Brief
For this exercise, repeat the records below exactly and omit every picture.

◆ ◆ ◆ ◆

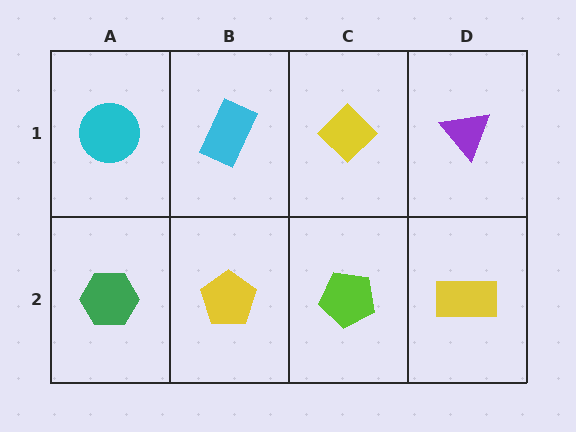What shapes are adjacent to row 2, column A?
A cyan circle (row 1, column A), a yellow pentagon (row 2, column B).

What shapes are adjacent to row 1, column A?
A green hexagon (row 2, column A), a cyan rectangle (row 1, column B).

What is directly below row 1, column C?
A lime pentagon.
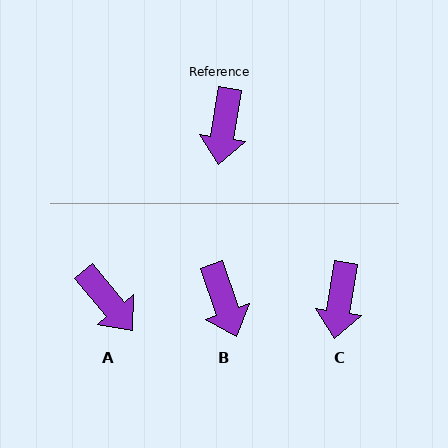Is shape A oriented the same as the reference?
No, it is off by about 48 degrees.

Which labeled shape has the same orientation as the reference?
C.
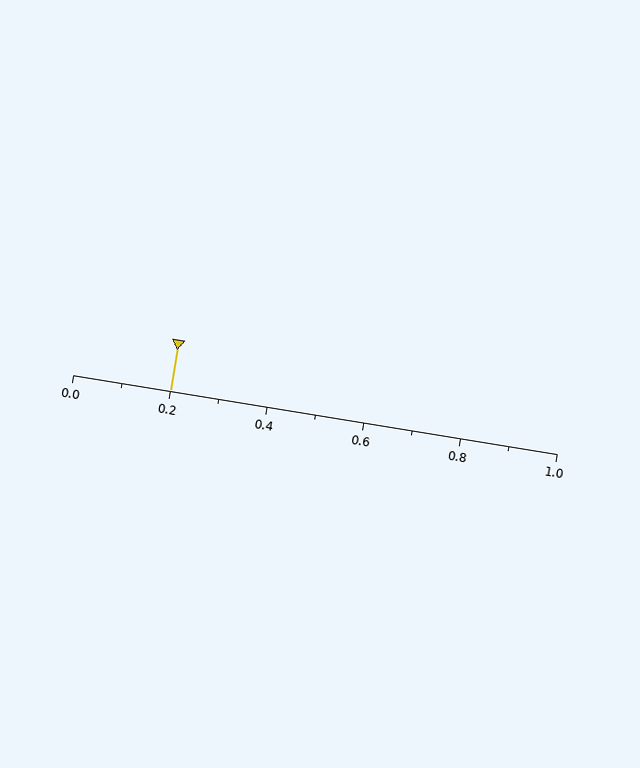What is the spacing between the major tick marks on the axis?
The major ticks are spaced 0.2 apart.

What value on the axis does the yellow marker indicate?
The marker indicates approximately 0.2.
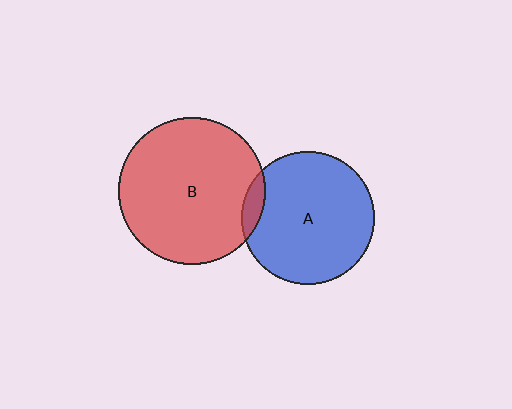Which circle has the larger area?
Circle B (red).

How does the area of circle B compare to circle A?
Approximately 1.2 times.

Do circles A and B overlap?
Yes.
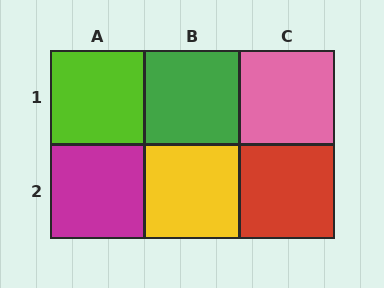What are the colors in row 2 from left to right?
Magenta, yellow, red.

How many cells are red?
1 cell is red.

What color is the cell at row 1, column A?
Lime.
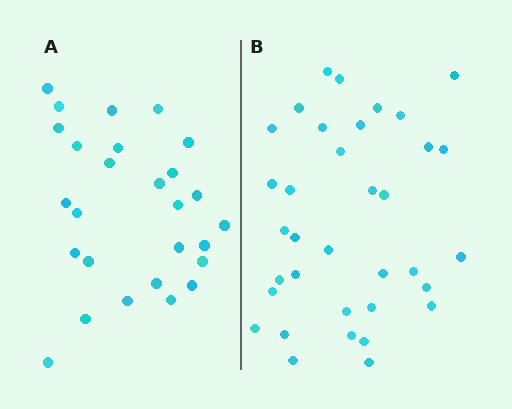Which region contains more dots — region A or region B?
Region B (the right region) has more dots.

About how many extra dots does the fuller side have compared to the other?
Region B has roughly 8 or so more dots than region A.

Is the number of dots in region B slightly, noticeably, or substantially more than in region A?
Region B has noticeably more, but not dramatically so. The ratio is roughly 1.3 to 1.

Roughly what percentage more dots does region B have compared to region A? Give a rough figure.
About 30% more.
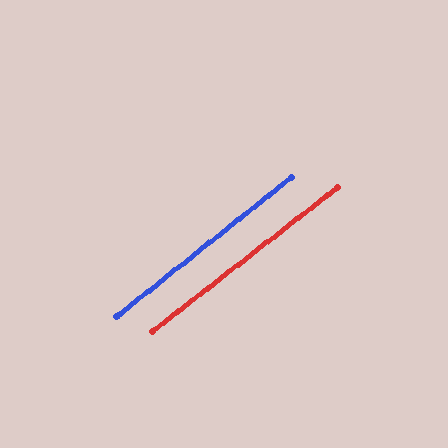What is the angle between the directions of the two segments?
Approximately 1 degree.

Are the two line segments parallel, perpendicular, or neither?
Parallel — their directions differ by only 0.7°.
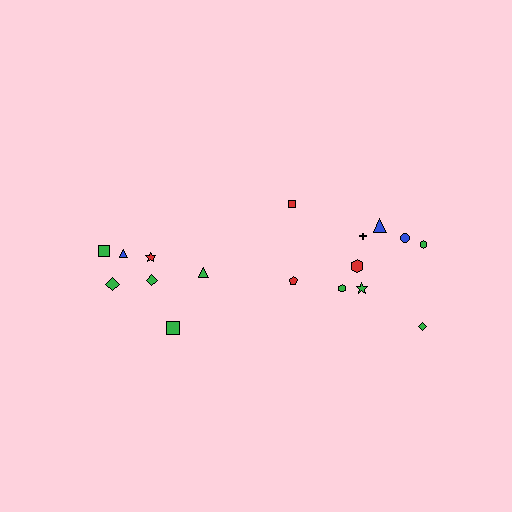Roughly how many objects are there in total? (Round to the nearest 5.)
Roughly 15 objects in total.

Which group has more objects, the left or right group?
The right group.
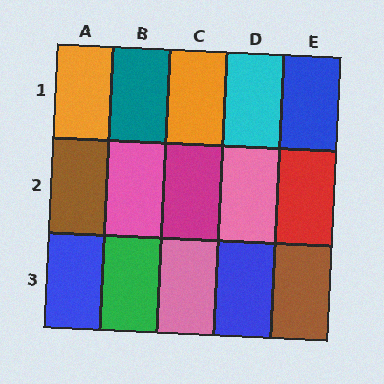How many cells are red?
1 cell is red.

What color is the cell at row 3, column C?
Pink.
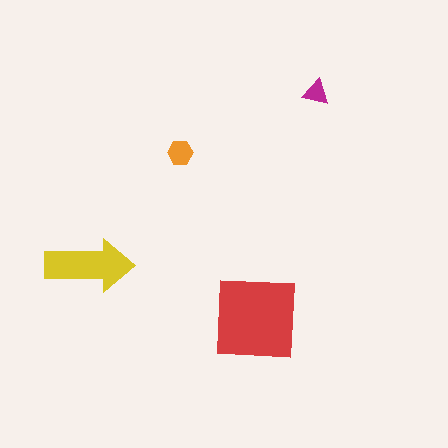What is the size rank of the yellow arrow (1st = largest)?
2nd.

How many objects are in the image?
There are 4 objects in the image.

◆ ◆ ◆ ◆

Output for this exercise
What shapes are adjacent to row 2, column A?
A cyan circle (row 1, column A), a yellow pentagon (row 2, column B).

What shapes are adjacent to row 1, column A?
A green hexagon (row 2, column A), a cyan rectangle (row 1, column B).

What is directly below row 1, column C?
A lime pentagon.
Is shape A oriented the same as the reference?
No, it is off by about 48 degrees.

Which labeled shape has the same orientation as the reference?
C.
What is the spacing between the major tick marks on the axis?
The major ticks are spaced 0.2 apart.

What value on the axis does the yellow marker indicate?
The marker indicates approximately 0.2.
Which circle has the larger area?
Circle B (red).

How does the area of circle B compare to circle A?
Approximately 1.2 times.

Do circles A and B overlap?
Yes.
What are the colors in row 2 from left to right?
Magenta, yellow, red.

How many cells are red?
1 cell is red.

What color is the cell at row 1, column A?
Lime.
Which region contains more dots — region A or region B?
Region B (the right region) has more dots.

About how many extra dots does the fuller side have compared to the other?
Region B has roughly 8 or so more dots than region A.

Is the number of dots in region B slightly, noticeably, or substantially more than in region A?
Region B has noticeably more, but not dramatically so. The ratio is roughly 1.3 to 1.

Roughly what percentage more dots does region B have compared to region A? Give a rough figure.
About 30% more.
What is the angle between the directions of the two segments?
Approximately 1 degree.

Are the two line segments parallel, perpendicular, or neither?
Parallel — their directions differ by only 0.7°.
Roughly how many objects are there in total? (Round to the nearest 5.)
Roughly 15 objects in total.

Which group has more objects, the left or right group?
The right group.
How many cells are red?
1 cell is red.

What color is the cell at row 3, column C?
Pink.
What is the size rank of the yellow arrow (1st = largest)?
2nd.

How many objects are in the image?
There are 4 objects in the image.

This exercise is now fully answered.